— start of Record extracts —
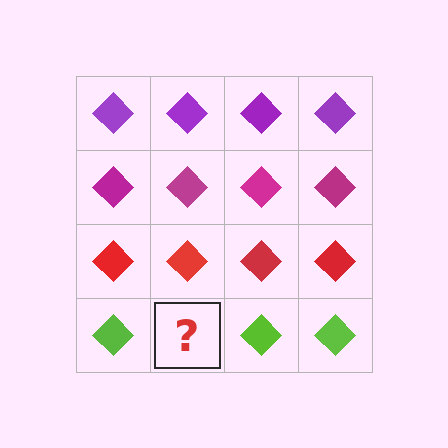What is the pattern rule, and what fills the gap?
The rule is that each row has a consistent color. The gap should be filled with a lime diamond.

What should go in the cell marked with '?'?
The missing cell should contain a lime diamond.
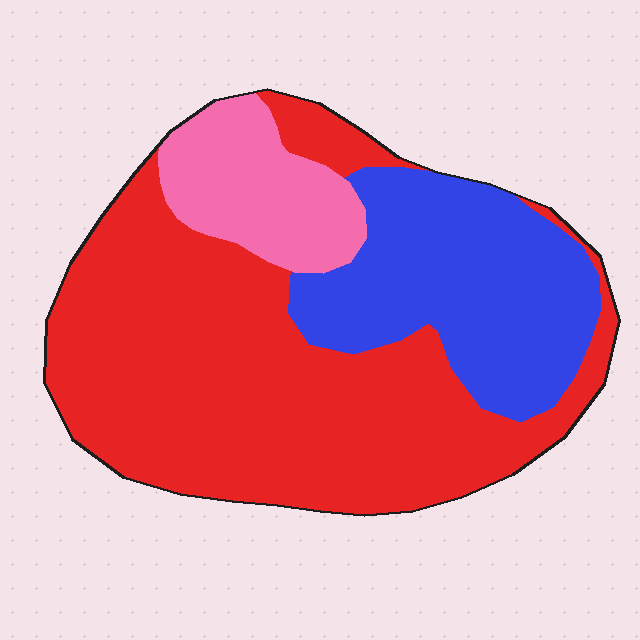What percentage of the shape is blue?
Blue takes up about one quarter (1/4) of the shape.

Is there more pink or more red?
Red.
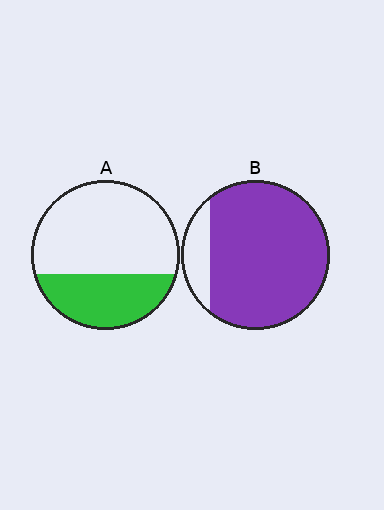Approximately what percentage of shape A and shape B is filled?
A is approximately 35% and B is approximately 85%.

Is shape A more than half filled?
No.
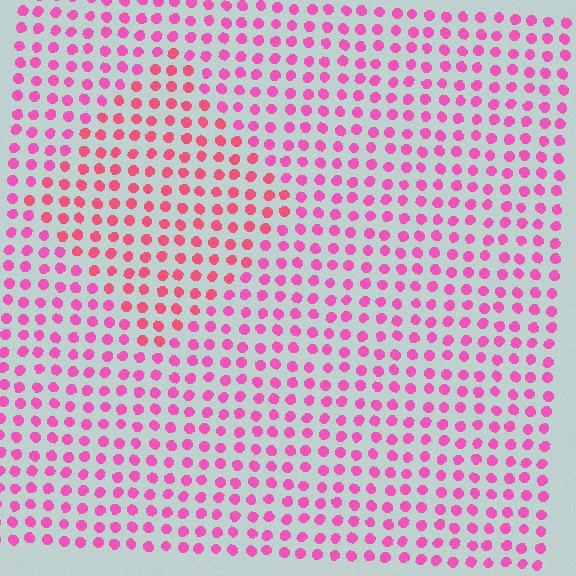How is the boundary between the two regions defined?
The boundary is defined purely by a slight shift in hue (about 25 degrees). Spacing, size, and orientation are identical on both sides.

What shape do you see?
I see a diamond.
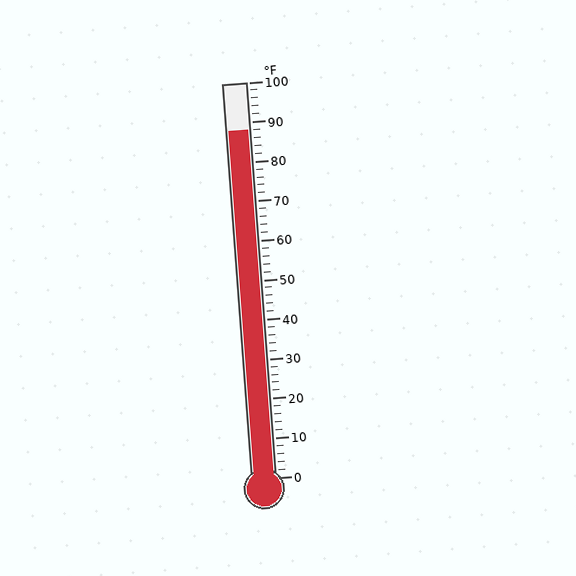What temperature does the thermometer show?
The thermometer shows approximately 88°F.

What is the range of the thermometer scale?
The thermometer scale ranges from 0°F to 100°F.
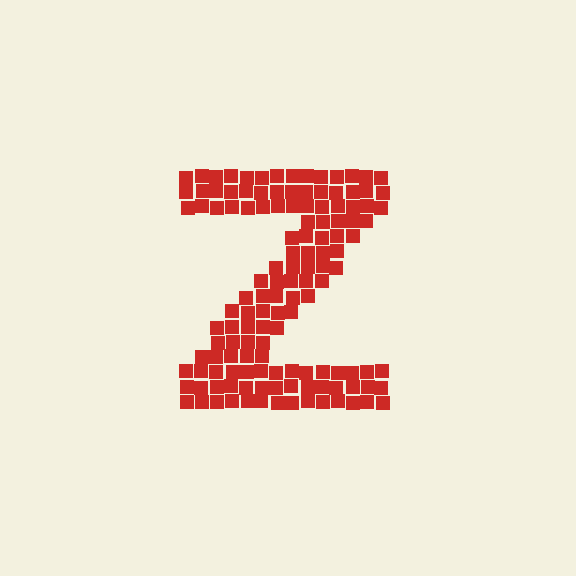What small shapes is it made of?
It is made of small squares.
— end of Record extracts —
:: Goal ::
Nothing but the lines from the one holding "How is the boundary" through the last line of the entries should be written out, exactly and inclusively, minus the pictures.

:: Response below ::
How is the boundary between the two regions defined?
The boundary is defined purely by a slight shift in hue (about 25 degrees). Spacing, size, and orientation are identical on both sides.

What shape do you see?
I see a diamond.
What temperature does the thermometer show?
The thermometer shows approximately 88°F.

What is the range of the thermometer scale?
The thermometer scale ranges from 0°F to 100°F.
What small shapes is it made of?
It is made of small squares.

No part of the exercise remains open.